_AIM_
From the records below, copy out exactly the lines from the one containing "Which line segment is the shortest?" to the one containing "Is the number", both included. Add nothing else.
* Start TASK MATERIAL *
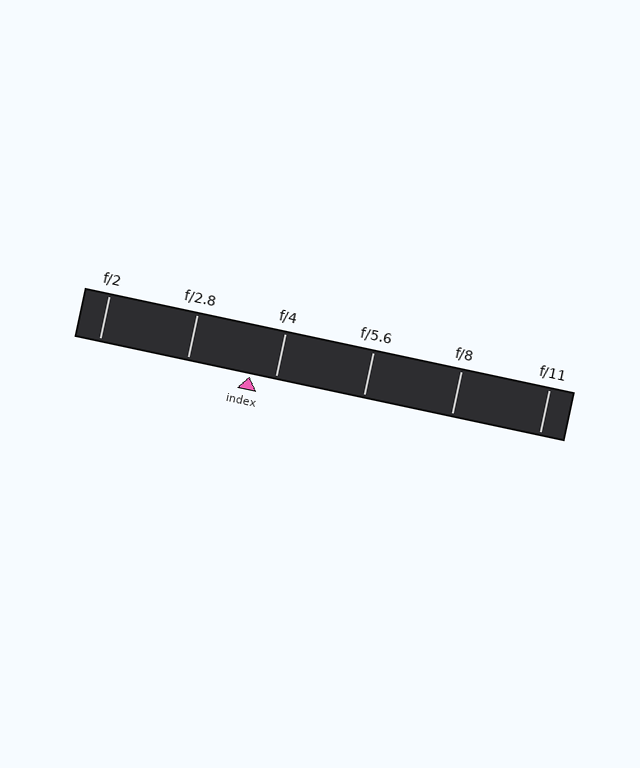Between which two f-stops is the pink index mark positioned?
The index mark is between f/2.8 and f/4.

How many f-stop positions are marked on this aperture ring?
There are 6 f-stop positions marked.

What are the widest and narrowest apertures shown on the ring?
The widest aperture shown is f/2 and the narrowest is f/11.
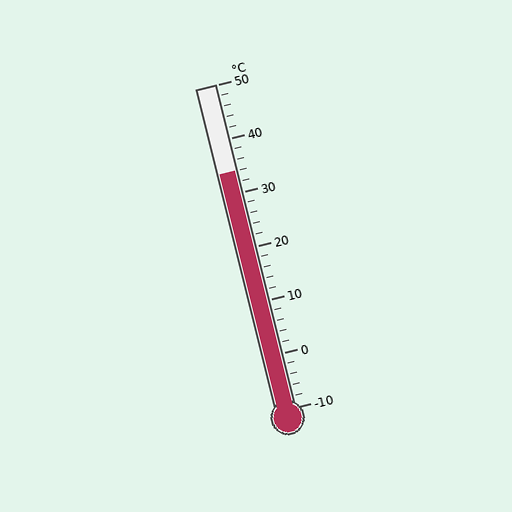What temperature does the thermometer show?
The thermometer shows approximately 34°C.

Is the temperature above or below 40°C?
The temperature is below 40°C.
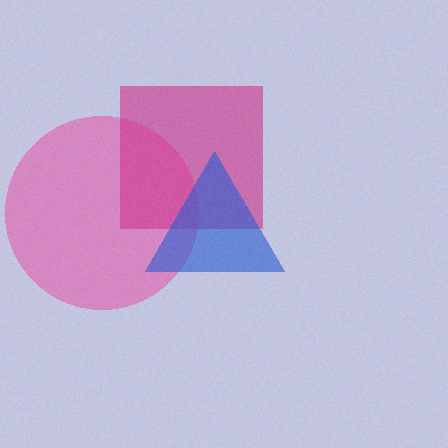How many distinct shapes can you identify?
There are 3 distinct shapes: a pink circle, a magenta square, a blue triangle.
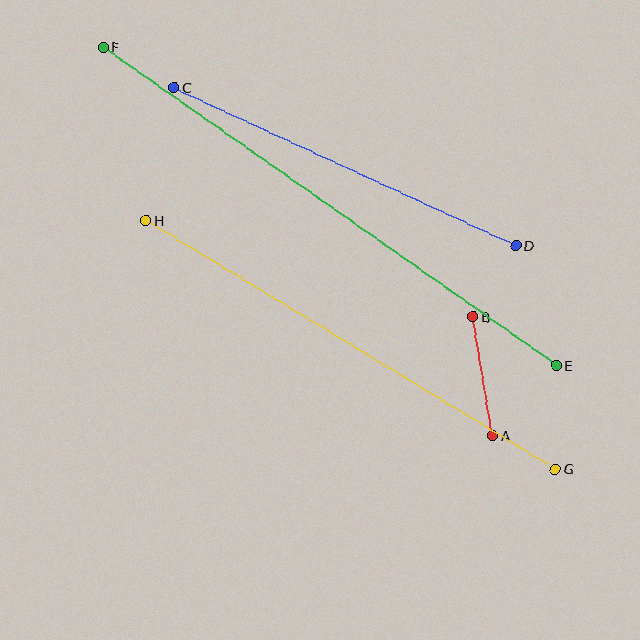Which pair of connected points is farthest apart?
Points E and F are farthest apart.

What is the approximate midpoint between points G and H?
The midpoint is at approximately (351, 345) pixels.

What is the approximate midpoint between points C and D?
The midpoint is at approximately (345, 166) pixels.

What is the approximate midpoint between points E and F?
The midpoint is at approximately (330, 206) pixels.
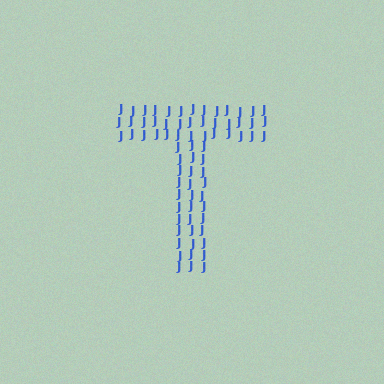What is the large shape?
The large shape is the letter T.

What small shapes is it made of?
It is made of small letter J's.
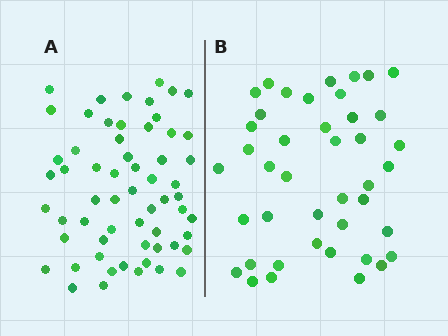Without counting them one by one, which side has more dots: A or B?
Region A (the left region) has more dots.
* End TASK MATERIAL *
* Start TASK MATERIAL *
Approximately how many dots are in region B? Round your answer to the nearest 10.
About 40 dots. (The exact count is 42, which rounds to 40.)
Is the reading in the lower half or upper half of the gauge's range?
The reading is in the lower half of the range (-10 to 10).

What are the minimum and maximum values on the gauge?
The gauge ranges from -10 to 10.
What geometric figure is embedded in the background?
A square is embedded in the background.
* End TASK MATERIAL *
* Start TASK MATERIAL *
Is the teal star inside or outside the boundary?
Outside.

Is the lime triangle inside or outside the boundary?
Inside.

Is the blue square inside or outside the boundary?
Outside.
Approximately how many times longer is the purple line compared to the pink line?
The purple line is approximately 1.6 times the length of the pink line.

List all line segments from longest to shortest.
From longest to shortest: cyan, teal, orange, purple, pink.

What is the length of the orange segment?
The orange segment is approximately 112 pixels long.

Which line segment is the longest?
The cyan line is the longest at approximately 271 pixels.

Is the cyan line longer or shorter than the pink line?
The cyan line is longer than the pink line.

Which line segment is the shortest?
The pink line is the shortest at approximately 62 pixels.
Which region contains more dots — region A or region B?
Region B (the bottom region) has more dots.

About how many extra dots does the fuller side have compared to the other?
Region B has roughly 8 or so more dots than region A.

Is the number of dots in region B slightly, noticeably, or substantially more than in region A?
* End TASK MATERIAL *
_ANSWER BELOW_
Which line segment is the shortest?
The pink line is the shortest at approximately 62 pixels.
Which region contains more dots — region A or region B?
Region B (the bottom region) has more dots.

About how many extra dots does the fuller side have compared to the other?
Region B has roughly 8 or so more dots than region A.

Is the number of dots in region B slightly, noticeably, or substantially more than in region A?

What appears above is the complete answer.